RECORDS PROVIDED ->
* * * *
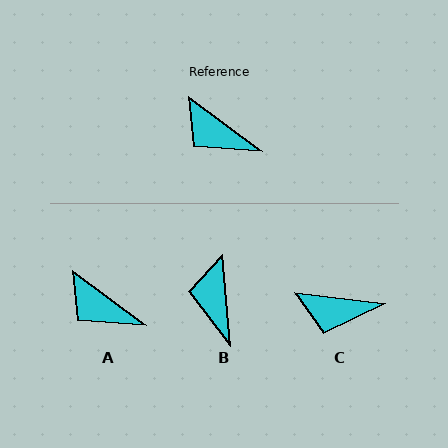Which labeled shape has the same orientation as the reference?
A.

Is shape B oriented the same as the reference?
No, it is off by about 48 degrees.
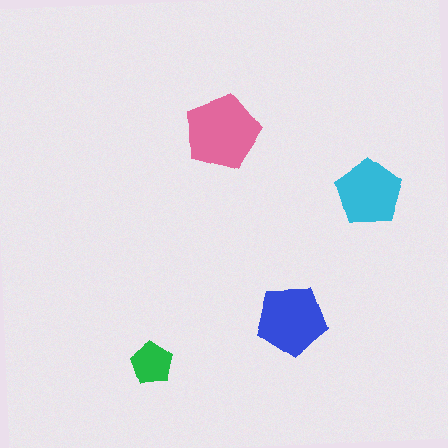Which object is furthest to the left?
The green pentagon is leftmost.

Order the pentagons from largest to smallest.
the pink one, the blue one, the cyan one, the green one.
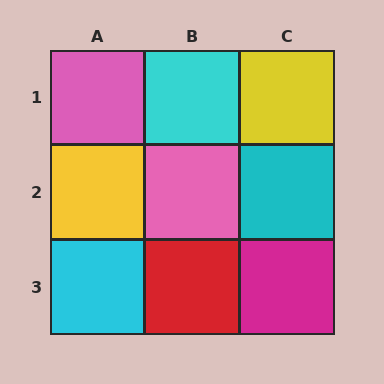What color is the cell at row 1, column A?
Pink.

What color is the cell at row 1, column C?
Yellow.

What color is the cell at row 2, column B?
Pink.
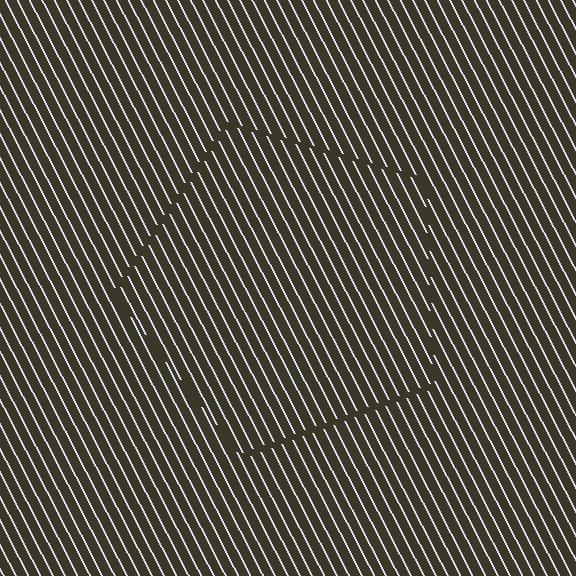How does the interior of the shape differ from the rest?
The interior of the shape contains the same grating, shifted by half a period — the contour is defined by the phase discontinuity where line-ends from the inner and outer gratings abut.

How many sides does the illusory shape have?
5 sides — the line-ends trace a pentagon.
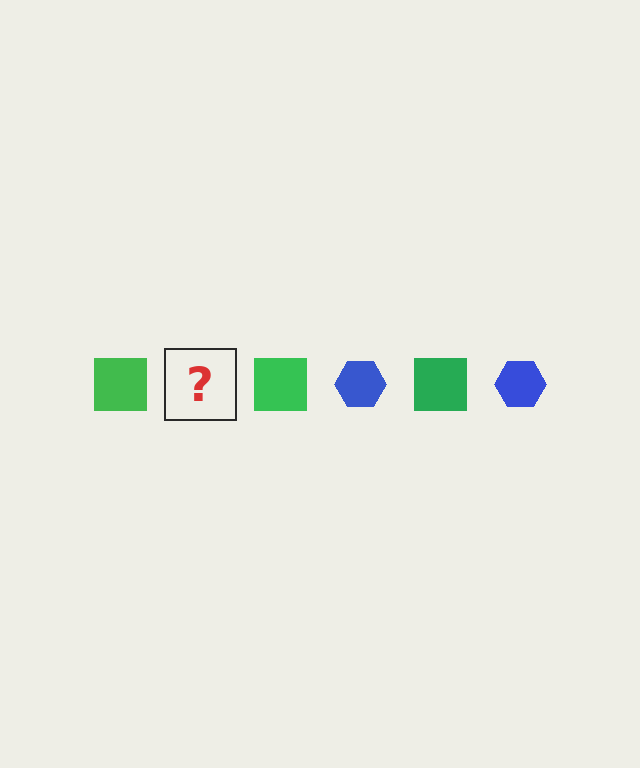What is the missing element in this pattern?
The missing element is a blue hexagon.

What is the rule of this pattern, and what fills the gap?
The rule is that the pattern alternates between green square and blue hexagon. The gap should be filled with a blue hexagon.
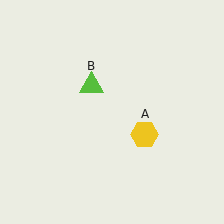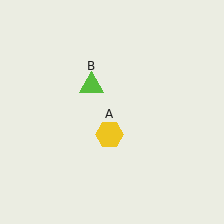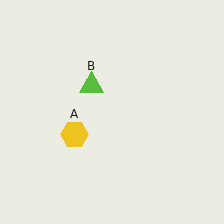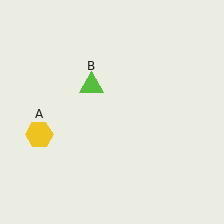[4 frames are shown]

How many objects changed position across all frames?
1 object changed position: yellow hexagon (object A).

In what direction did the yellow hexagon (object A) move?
The yellow hexagon (object A) moved left.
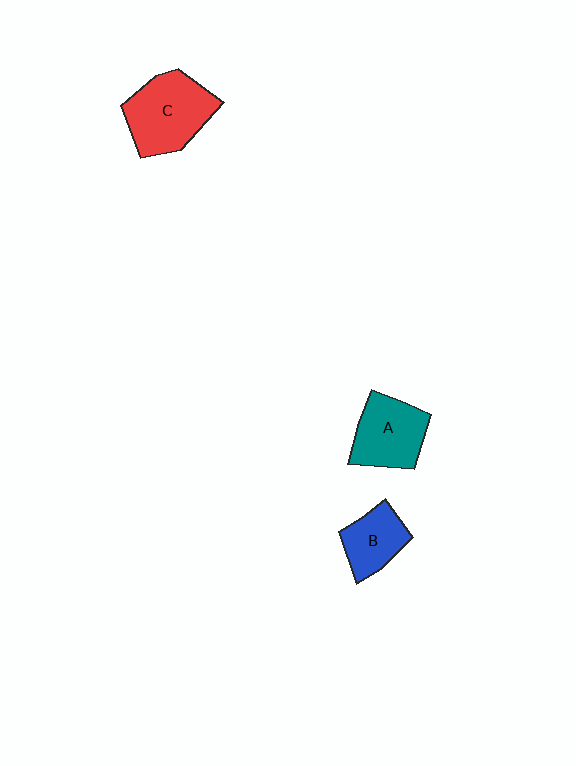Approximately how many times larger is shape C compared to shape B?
Approximately 1.7 times.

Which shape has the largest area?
Shape C (red).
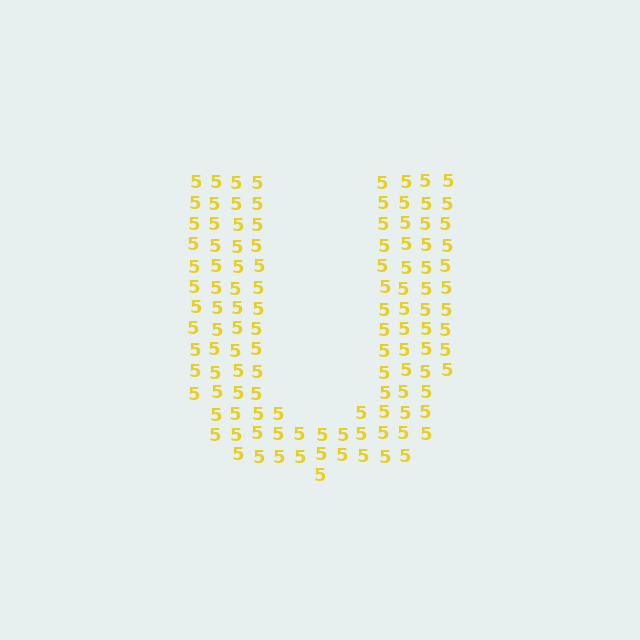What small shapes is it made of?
It is made of small digit 5's.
* * * *
EXERCISE REQUIREMENTS ->
Transcribe every line from the records above without alteration, and leave out the images.

WRITTEN RESPONSE ->
Which labeled shape has the same orientation as the reference?
A.

Is shape B oriented the same as the reference?
No, it is off by about 48 degrees.
Which object is furthest to the left?
The green pentagon is leftmost.

Order the pentagons from largest to smallest.
the pink one, the blue one, the cyan one, the green one.
What color is the cell at row 1, column A?
Pink.

What color is the cell at row 1, column C?
Yellow.

What color is the cell at row 2, column B?
Pink.
How does the interior of the shape differ from the rest?
The interior of the shape contains the same grating, shifted by half a period — the contour is defined by the phase discontinuity where line-ends from the inner and outer gratings abut.

How many sides does the illusory shape have?
5 sides — the line-ends trace a pentagon.
What is the missing element in this pattern?
The missing element is a blue hexagon.

What is the rule of this pattern, and what fills the gap?
The rule is that the pattern alternates between green square and blue hexagon. The gap should be filled with a blue hexagon.
[4 frames are shown]

How many objects changed position across all frames?
1 object changed position: yellow hexagon (object A).

In what direction did the yellow hexagon (object A) move?
The yellow hexagon (object A) moved left.
Approximately how many times larger is shape C compared to shape B?
Approximately 1.7 times.

Which shape has the largest area?
Shape C (red).
What small shapes is it made of?
It is made of small digit 5's.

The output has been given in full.